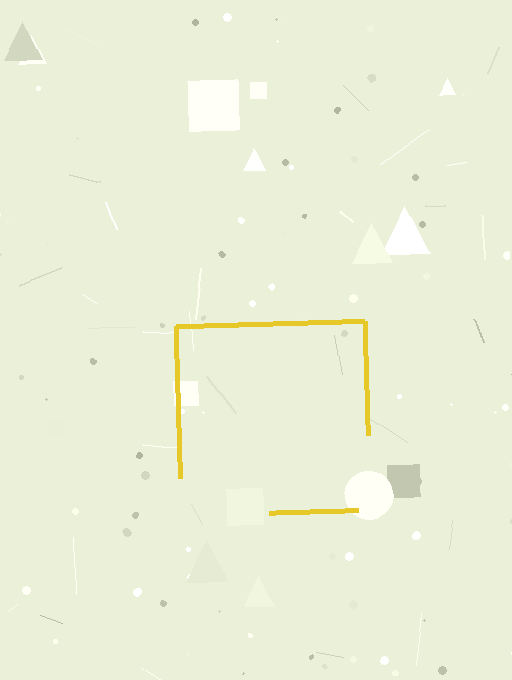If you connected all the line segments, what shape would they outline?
They would outline a square.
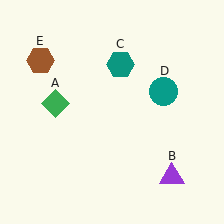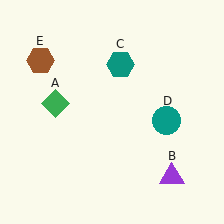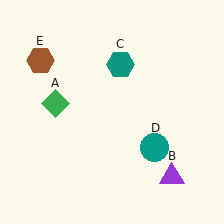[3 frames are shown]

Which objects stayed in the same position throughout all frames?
Green diamond (object A) and purple triangle (object B) and teal hexagon (object C) and brown hexagon (object E) remained stationary.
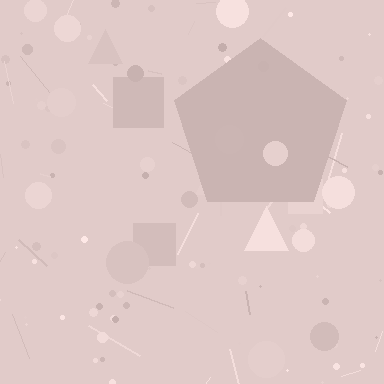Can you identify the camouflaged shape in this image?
The camouflaged shape is a pentagon.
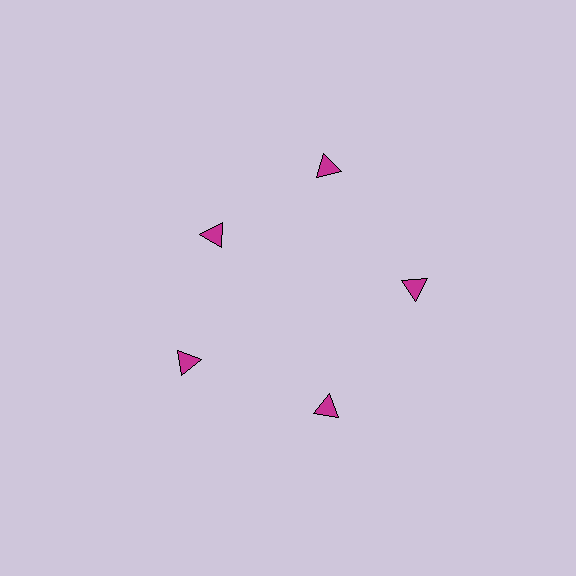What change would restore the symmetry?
The symmetry would be restored by moving it outward, back onto the ring so that all 5 triangles sit at equal angles and equal distance from the center.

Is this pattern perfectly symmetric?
No. The 5 magenta triangles are arranged in a ring, but one element near the 10 o'clock position is pulled inward toward the center, breaking the 5-fold rotational symmetry.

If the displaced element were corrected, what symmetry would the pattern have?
It would have 5-fold rotational symmetry — the pattern would map onto itself every 72 degrees.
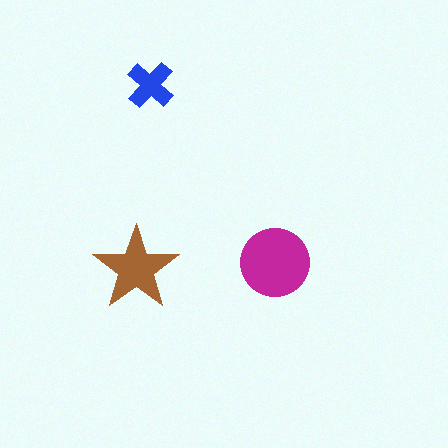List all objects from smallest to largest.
The blue cross, the brown star, the magenta circle.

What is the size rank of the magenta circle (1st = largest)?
1st.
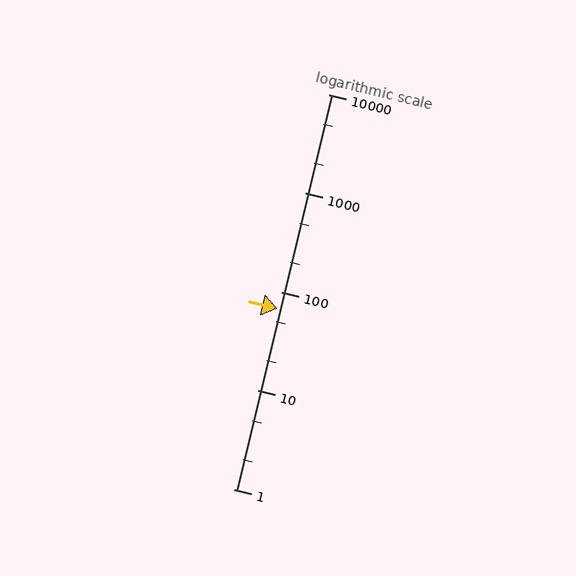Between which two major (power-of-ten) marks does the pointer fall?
The pointer is between 10 and 100.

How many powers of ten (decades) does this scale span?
The scale spans 4 decades, from 1 to 10000.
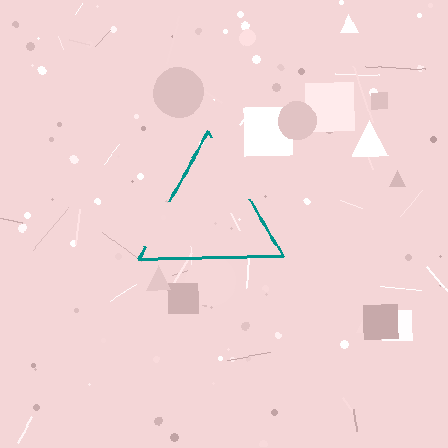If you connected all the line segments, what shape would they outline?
They would outline a triangle.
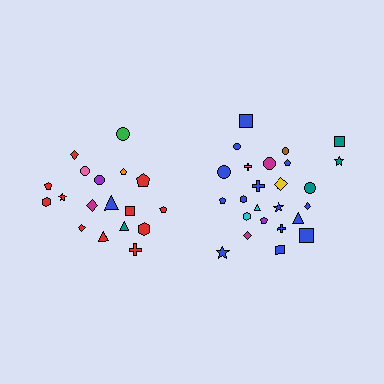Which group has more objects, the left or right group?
The right group.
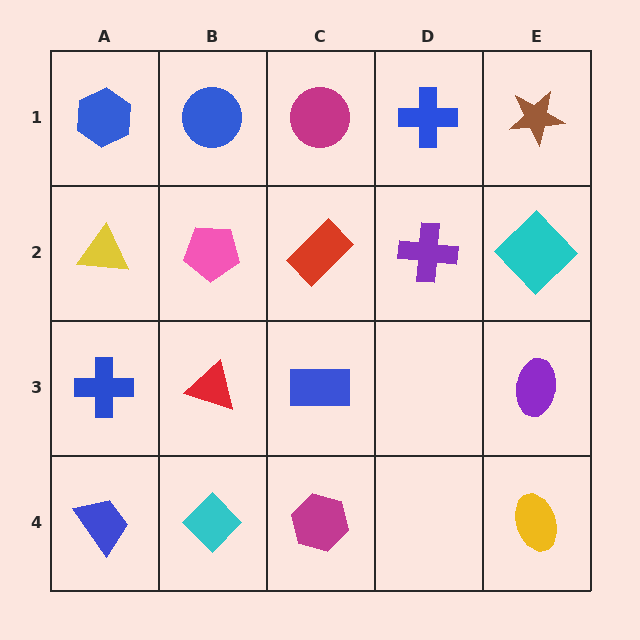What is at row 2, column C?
A red rectangle.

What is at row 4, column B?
A cyan diamond.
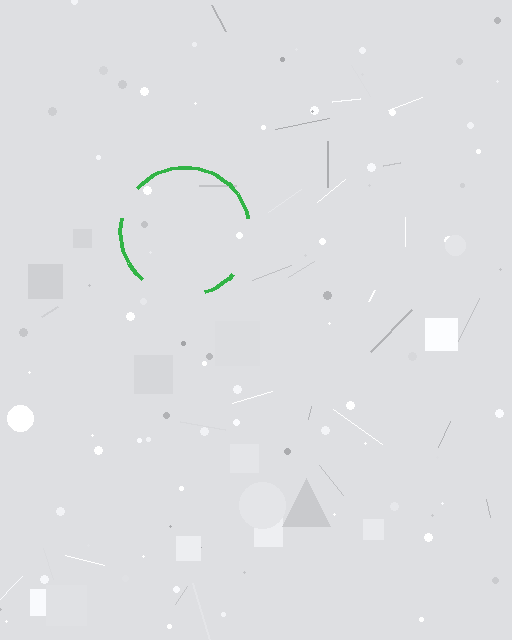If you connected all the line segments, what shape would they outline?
They would outline a circle.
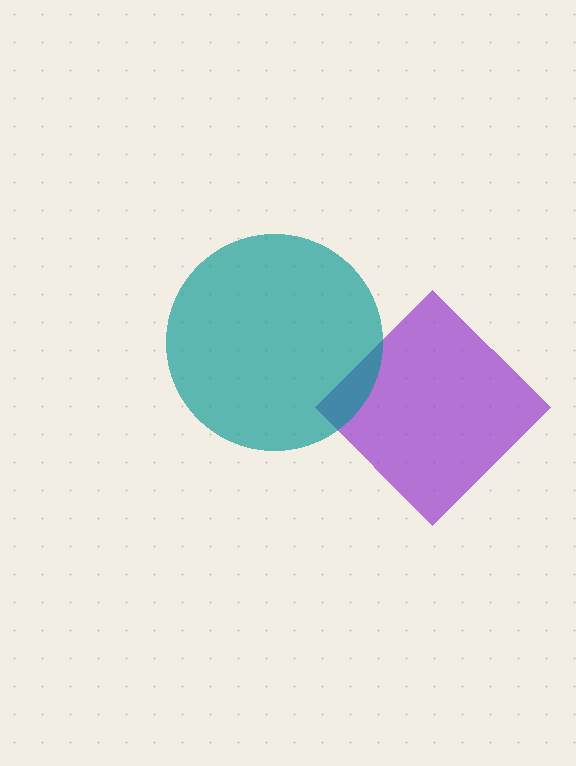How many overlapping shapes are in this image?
There are 2 overlapping shapes in the image.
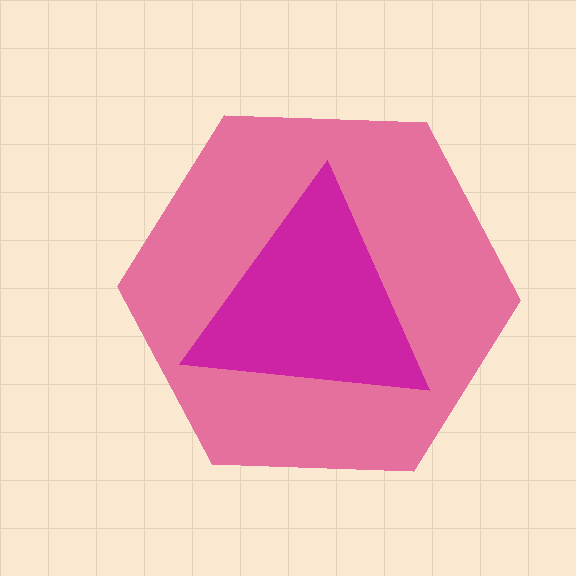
______
*What is expected*.
Without including any pictures, reproduce the listing exactly.

*Output for this exercise*.
If you connected all the line segments, what shape would they outline?
They would outline a square.
[3 frames are shown]

Which objects stayed in the same position throughout all frames?
Green diamond (object A) and purple triangle (object B) and teal hexagon (object C) and brown hexagon (object E) remained stationary.
Can you identify the camouflaged shape in this image?
The camouflaged shape is a pentagon.
What change would restore the symmetry?
The symmetry would be restored by moving it outward, back onto the ring so that all 5 triangles sit at equal angles and equal distance from the center.

Is this pattern perfectly symmetric?
No. The 5 magenta triangles are arranged in a ring, but one element near the 10 o'clock position is pulled inward toward the center, breaking the 5-fold rotational symmetry.

If the displaced element were corrected, what symmetry would the pattern have?
It would have 5-fold rotational symmetry — the pattern would map onto itself every 72 degrees.
List all objects from smallest to largest.
The blue cross, the brown star, the magenta circle.

What is the size rank of the magenta circle (1st = largest)?
1st.
Between which two major (power-of-ten) marks does the pointer fall?
The pointer is between 10 and 100.

How many powers of ten (decades) does this scale span?
The scale spans 4 decades, from 1 to 10000.
If you connected all the line segments, what shape would they outline?
They would outline a triangle.
Which group has more objects, the left or right group?
The right group.
What is at row 2, column C?
A red rectangle.

What is at row 4, column B?
A cyan diamond.
If you connected all the line segments, what shape would they outline?
They would outline a circle.
How many overlapping shapes are in this image?
There are 2 overlapping shapes in the image.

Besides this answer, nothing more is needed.